OBJECTIVE: Pictures stay out of the copy; output exactly the lines from the one containing "How many objects are in the image?" through the end of the material.

'''

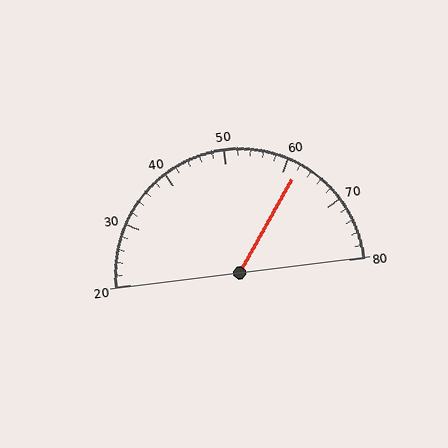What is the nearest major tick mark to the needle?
The nearest major tick mark is 60.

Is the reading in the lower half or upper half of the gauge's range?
The reading is in the upper half of the range (20 to 80).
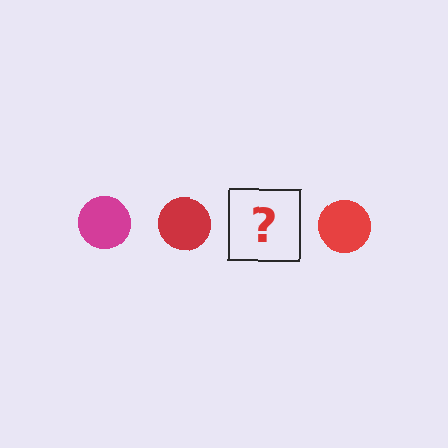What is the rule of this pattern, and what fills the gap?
The rule is that the pattern cycles through magenta, red circles. The gap should be filled with a magenta circle.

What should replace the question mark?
The question mark should be replaced with a magenta circle.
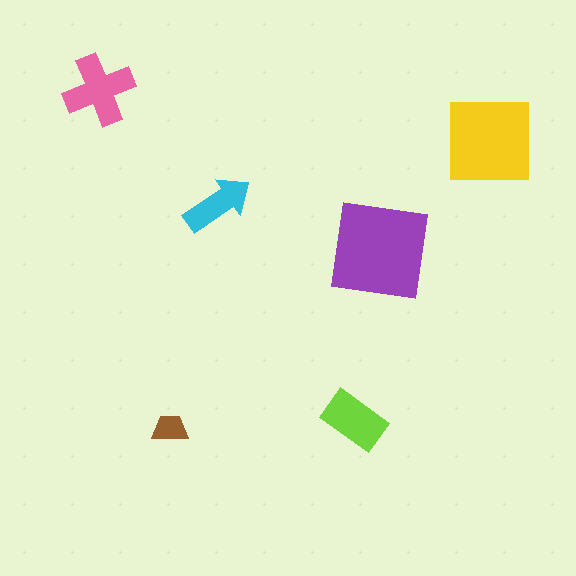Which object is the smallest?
The brown trapezoid.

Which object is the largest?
The purple square.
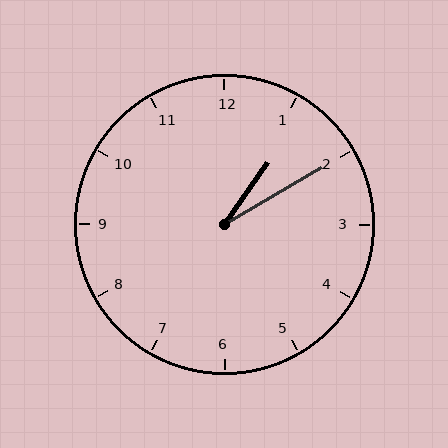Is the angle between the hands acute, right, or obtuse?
It is acute.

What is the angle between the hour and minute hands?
Approximately 25 degrees.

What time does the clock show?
1:10.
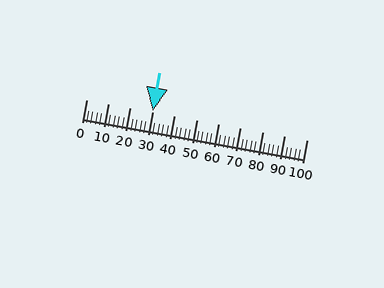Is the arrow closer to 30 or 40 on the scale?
The arrow is closer to 30.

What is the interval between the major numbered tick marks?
The major tick marks are spaced 10 units apart.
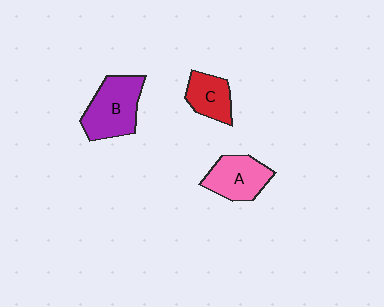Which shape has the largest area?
Shape B (purple).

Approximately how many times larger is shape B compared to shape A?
Approximately 1.3 times.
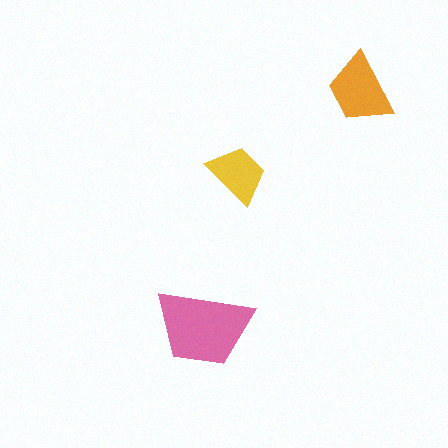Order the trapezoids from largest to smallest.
the pink one, the orange one, the yellow one.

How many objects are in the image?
There are 3 objects in the image.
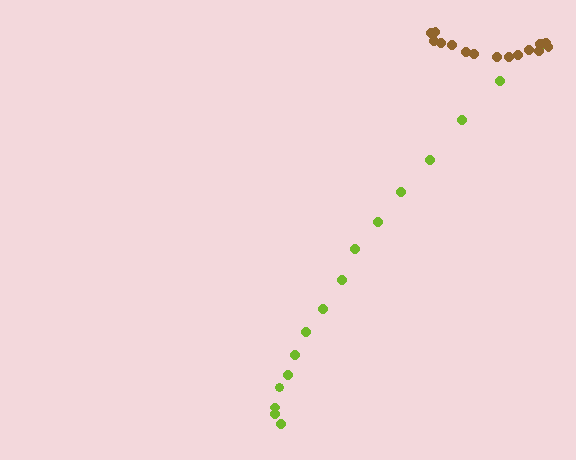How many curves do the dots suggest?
There are 2 distinct paths.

'''

EXPECTED OUTPUT:
How many objects are in the image?
There are 3 objects in the image.
How many curves do the dots suggest?
There are 2 distinct paths.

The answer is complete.